### Task to carry out
Leave out the pictures and print only the lines from the one with "What temperature does the thermometer show?" through the one with "What shapes are layered on top of each other?", exactly as they are.

### Items on figure properties
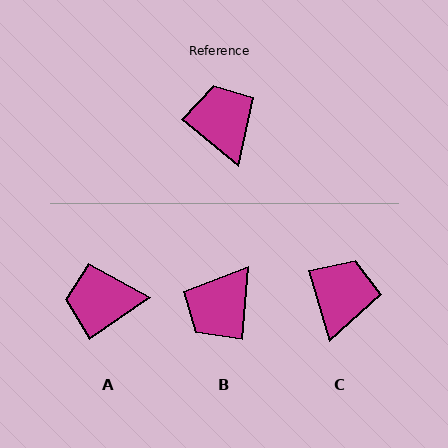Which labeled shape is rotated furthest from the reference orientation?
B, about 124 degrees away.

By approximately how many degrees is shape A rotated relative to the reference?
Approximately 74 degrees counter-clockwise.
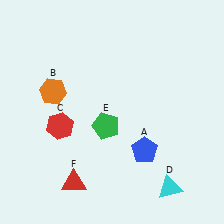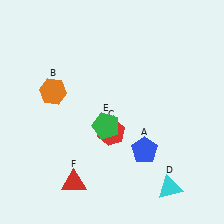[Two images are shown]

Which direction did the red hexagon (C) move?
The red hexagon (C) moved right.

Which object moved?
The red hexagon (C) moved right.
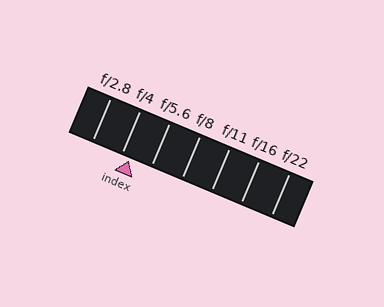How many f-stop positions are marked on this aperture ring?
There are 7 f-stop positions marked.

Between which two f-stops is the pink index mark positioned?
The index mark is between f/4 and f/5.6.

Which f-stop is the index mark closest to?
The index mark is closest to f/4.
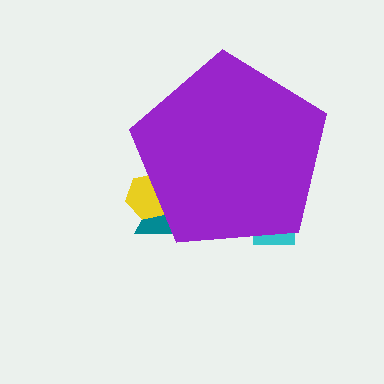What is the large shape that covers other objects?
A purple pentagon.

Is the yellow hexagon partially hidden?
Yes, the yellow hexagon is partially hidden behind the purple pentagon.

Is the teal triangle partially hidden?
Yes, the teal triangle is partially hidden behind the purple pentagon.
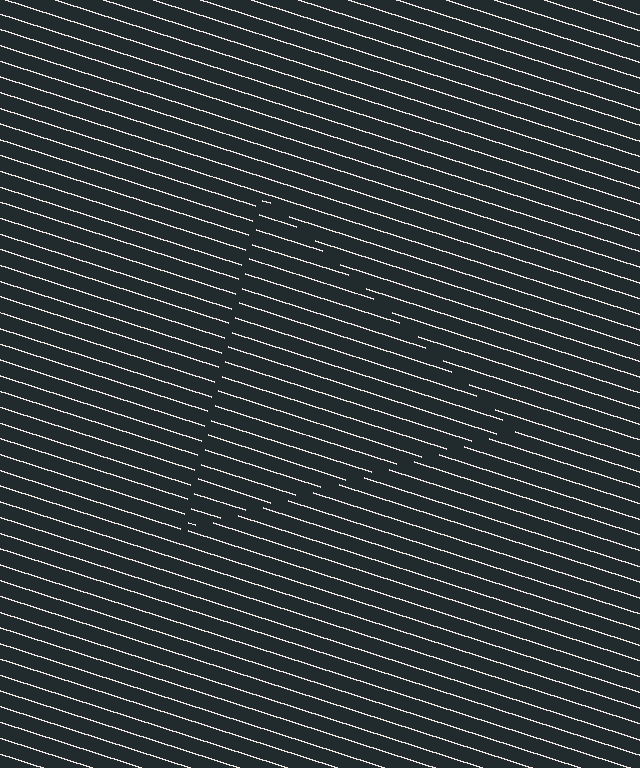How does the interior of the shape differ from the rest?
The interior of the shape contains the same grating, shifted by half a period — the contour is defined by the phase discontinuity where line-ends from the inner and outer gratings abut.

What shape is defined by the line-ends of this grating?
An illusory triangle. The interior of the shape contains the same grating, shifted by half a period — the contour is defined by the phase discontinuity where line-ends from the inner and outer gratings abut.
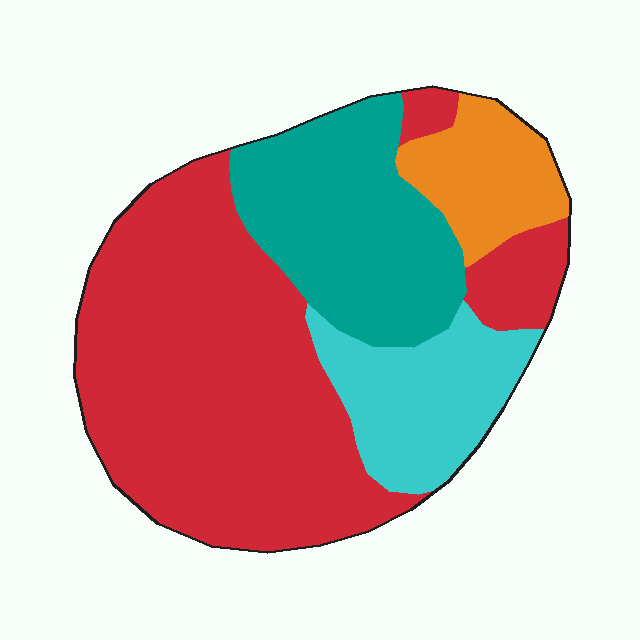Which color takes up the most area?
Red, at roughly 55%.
---
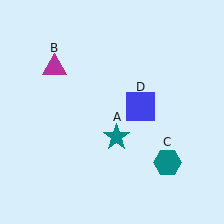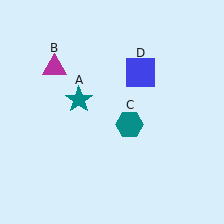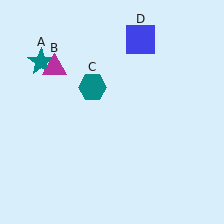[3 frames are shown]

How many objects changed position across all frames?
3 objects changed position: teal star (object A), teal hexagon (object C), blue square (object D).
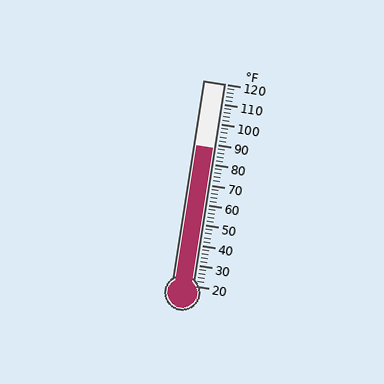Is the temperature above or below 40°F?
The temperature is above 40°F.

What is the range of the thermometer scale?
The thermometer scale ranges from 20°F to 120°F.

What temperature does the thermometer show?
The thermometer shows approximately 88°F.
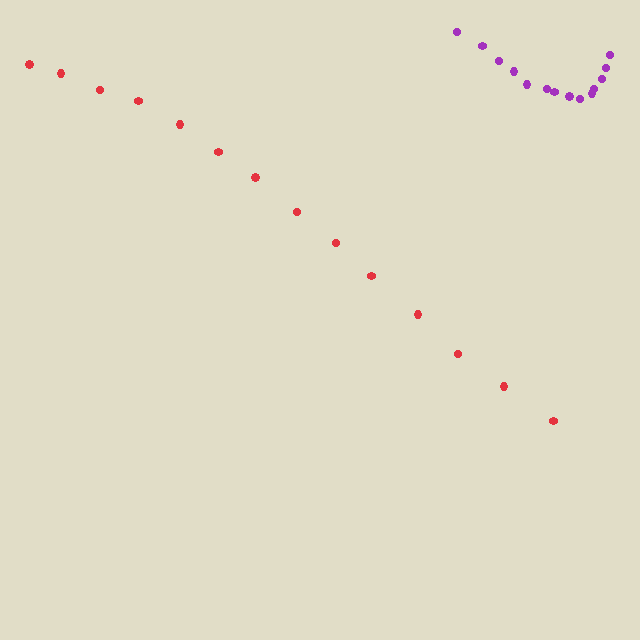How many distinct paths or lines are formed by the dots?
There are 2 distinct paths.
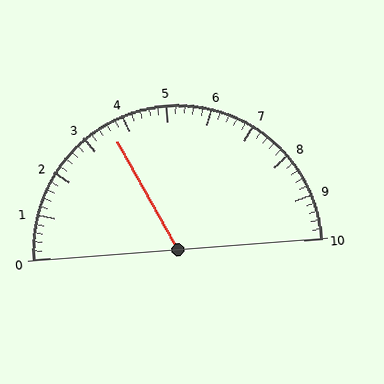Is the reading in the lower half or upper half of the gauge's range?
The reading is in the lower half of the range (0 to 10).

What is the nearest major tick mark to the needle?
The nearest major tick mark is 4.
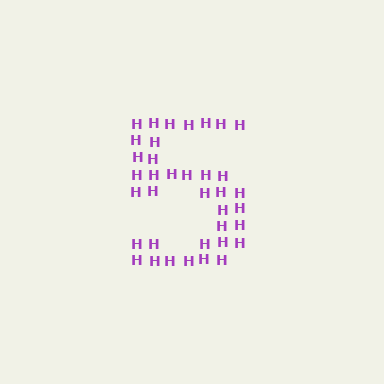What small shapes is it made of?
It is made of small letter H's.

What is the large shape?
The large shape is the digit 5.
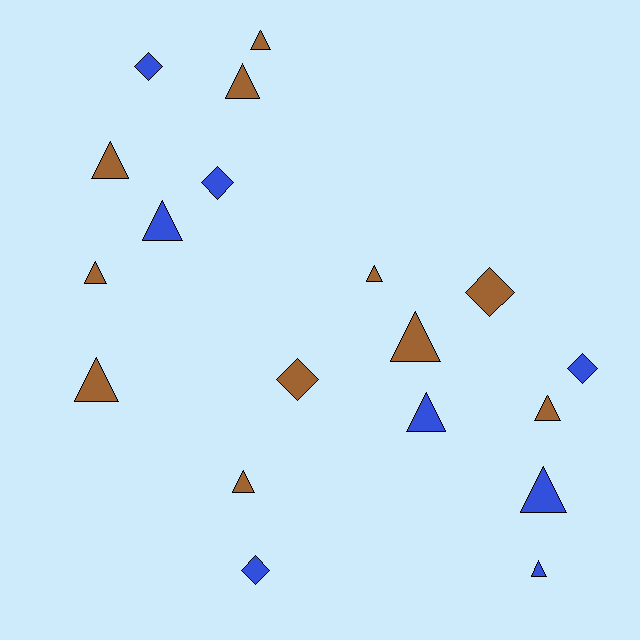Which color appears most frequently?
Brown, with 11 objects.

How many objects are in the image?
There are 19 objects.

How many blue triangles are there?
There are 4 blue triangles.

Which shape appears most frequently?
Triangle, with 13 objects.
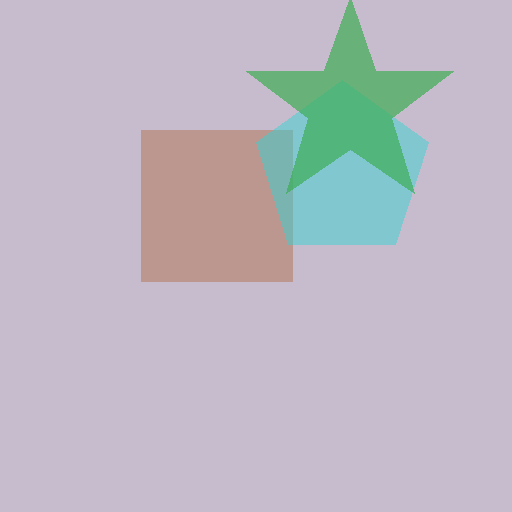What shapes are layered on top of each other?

### Task result
What temperature does the thermometer show?
The thermometer shows approximately 88°F.
How many distinct paths or lines are formed by the dots?
There are 2 distinct paths.
Is the reading in the lower half or upper half of the gauge's range?
The reading is in the lower half of the range (0 to 10).

What is the nearest major tick mark to the needle?
The nearest major tick mark is 4.
What small shapes is it made of?
It is made of small letter H's.

What is the large shape?
The large shape is the digit 5.
Which color appears most frequently?
Brown, with 11 objects.

How many objects are in the image?
There are 19 objects.

How many blue triangles are there?
There are 4 blue triangles.

Which shape appears most frequently?
Triangle, with 13 objects.
What shapes are layered on top of each other?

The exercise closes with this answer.